### The exercise
Write out the entire listing below exactly, with the pictures left out.

### Question entries about shapes
==========

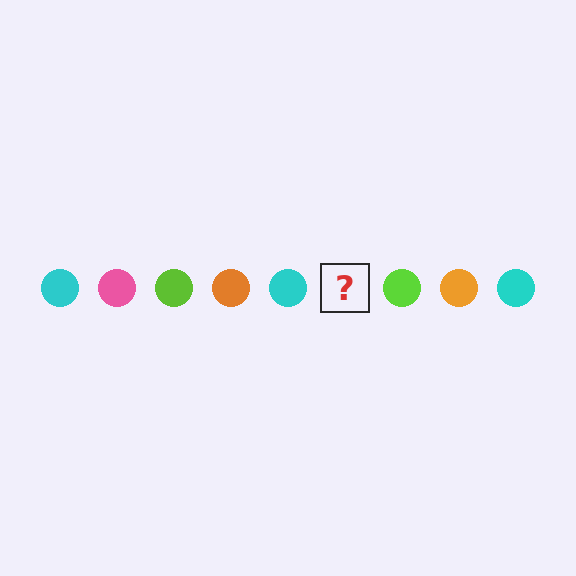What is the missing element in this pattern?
The missing element is a pink circle.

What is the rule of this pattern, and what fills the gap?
The rule is that the pattern cycles through cyan, pink, lime, orange circles. The gap should be filled with a pink circle.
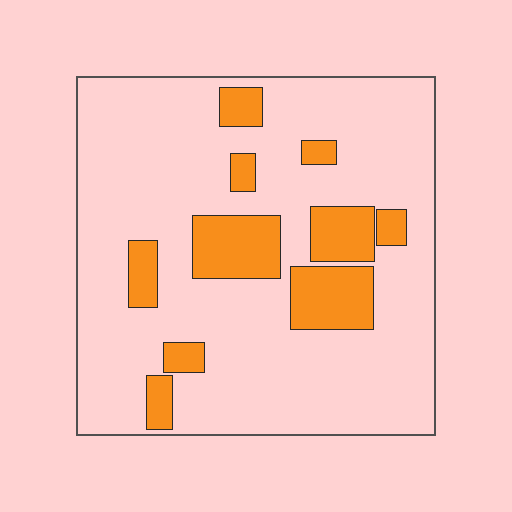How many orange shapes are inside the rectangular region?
10.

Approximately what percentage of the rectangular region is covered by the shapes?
Approximately 20%.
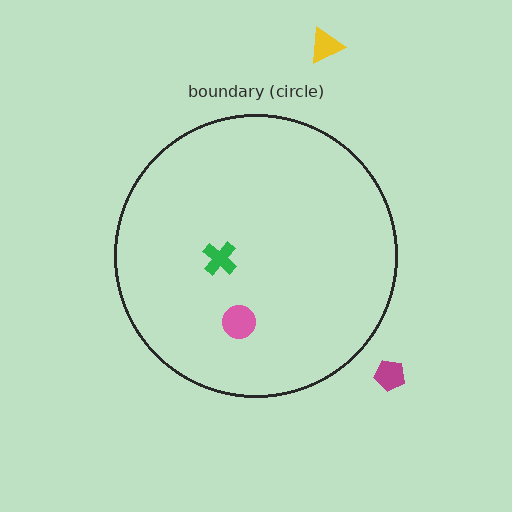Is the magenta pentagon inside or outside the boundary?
Outside.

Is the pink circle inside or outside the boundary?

==========

### Final answer
What is the missing element in this pattern?
The missing element is a pink circle.

What is the rule of this pattern, and what fills the gap?
The rule is that the pattern cycles through cyan, pink, lime, orange circles. The gap should be filled with a pink circle.
How many orange shapes are inside the rectangular region?
10.

Approximately what percentage of the rectangular region is covered by the shapes?
Approximately 20%.
Is the magenta pentagon inside or outside the boundary?
Outside.

Is the pink circle inside or outside the boundary?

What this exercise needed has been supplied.